Entries from a figure question set
________________

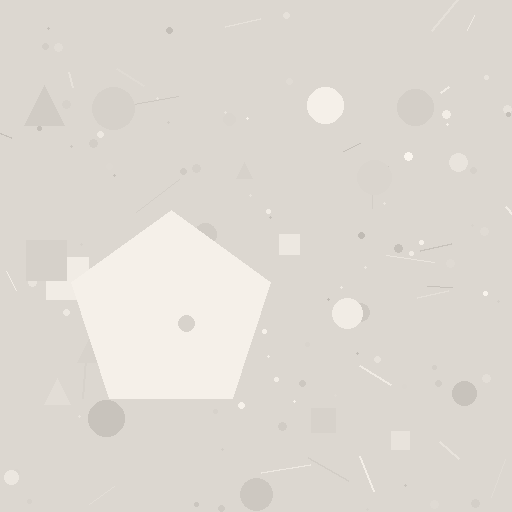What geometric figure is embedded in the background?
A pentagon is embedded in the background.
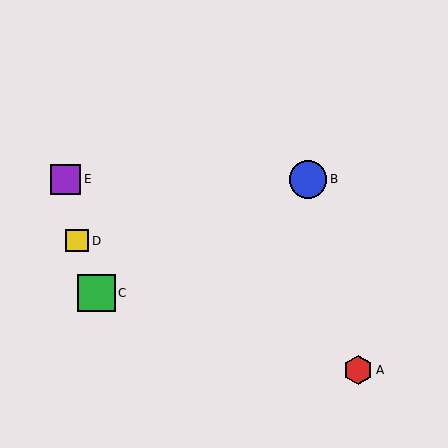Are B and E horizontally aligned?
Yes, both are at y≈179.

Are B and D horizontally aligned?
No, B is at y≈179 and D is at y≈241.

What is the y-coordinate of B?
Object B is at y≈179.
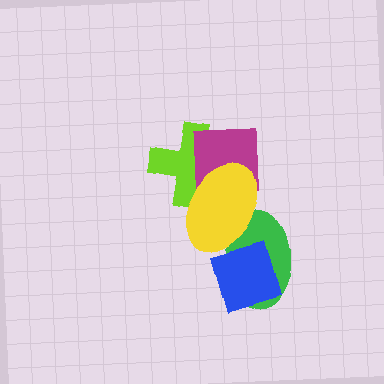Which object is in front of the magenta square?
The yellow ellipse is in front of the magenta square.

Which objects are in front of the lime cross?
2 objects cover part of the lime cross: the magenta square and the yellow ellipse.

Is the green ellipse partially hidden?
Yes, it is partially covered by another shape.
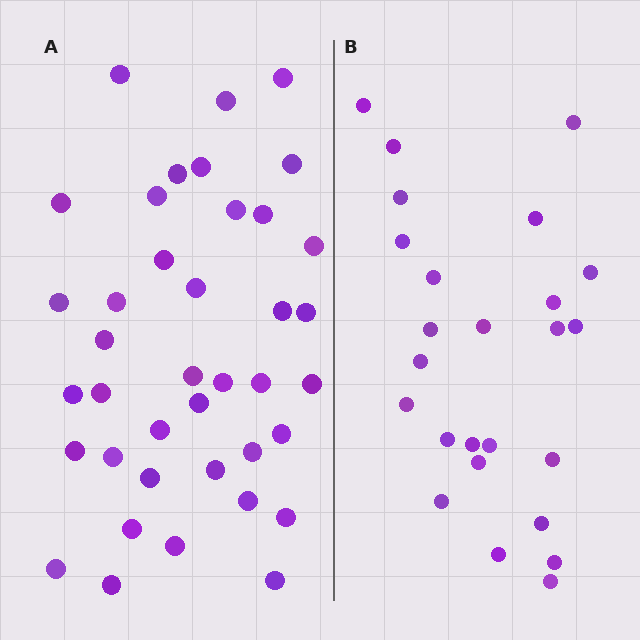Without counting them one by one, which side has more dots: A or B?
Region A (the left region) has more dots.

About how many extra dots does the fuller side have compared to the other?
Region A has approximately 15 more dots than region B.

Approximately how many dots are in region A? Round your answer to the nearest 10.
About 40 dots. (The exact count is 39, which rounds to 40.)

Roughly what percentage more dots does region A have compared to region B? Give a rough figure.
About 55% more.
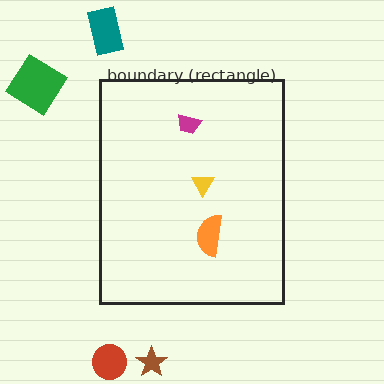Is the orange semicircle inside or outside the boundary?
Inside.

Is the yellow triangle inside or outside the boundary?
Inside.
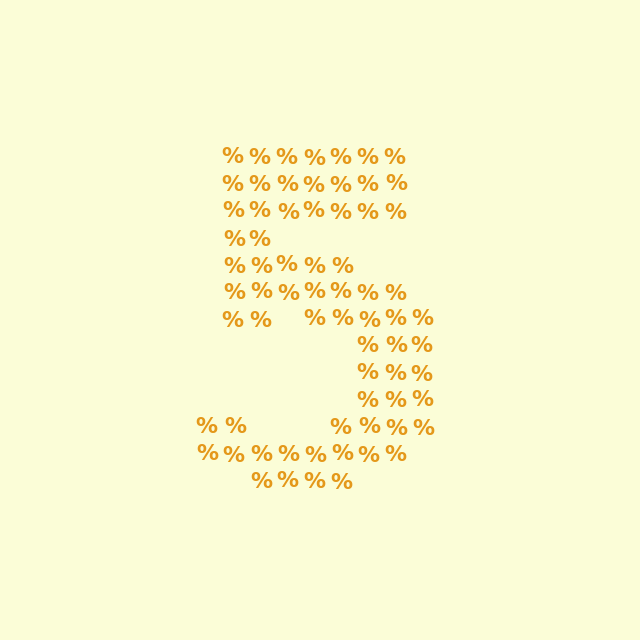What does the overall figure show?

________________

Exclude the pictures and transcribe all of the entries exactly.

• [Exercise answer]:
What geometric figure is embedded in the background?
A pentagon is embedded in the background.
Are B and E horizontally aligned?
Yes, both are at y≈179.

Are B and D horizontally aligned?
No, B is at y≈179 and D is at y≈241.

What is the y-coordinate of B?
Object B is at y≈179.
Which object is in front of the magenta square?
The yellow ellipse is in front of the magenta square.

Which objects are in front of the lime cross?
2 objects cover part of the lime cross: the magenta square and the yellow ellipse.

Is the green ellipse partially hidden?
Yes, it is partially covered by another shape.
Without counting them one by one, which side has more dots: A or B?
Region A (the left region) has more dots.

About how many extra dots does the fuller side have compared to the other?
Region A has approximately 15 more dots than region B.

Approximately how many dots are in region A? Round your answer to the nearest 10.
About 40 dots. (The exact count is 39, which rounds to 40.)

Roughly what percentage more dots does region A have compared to region B? Give a rough figure.
About 55% more.
Is the orange semicircle inside or outside the boundary?
Inside.

Is the yellow triangle inside or outside the boundary?
Inside.
What does the overall figure show?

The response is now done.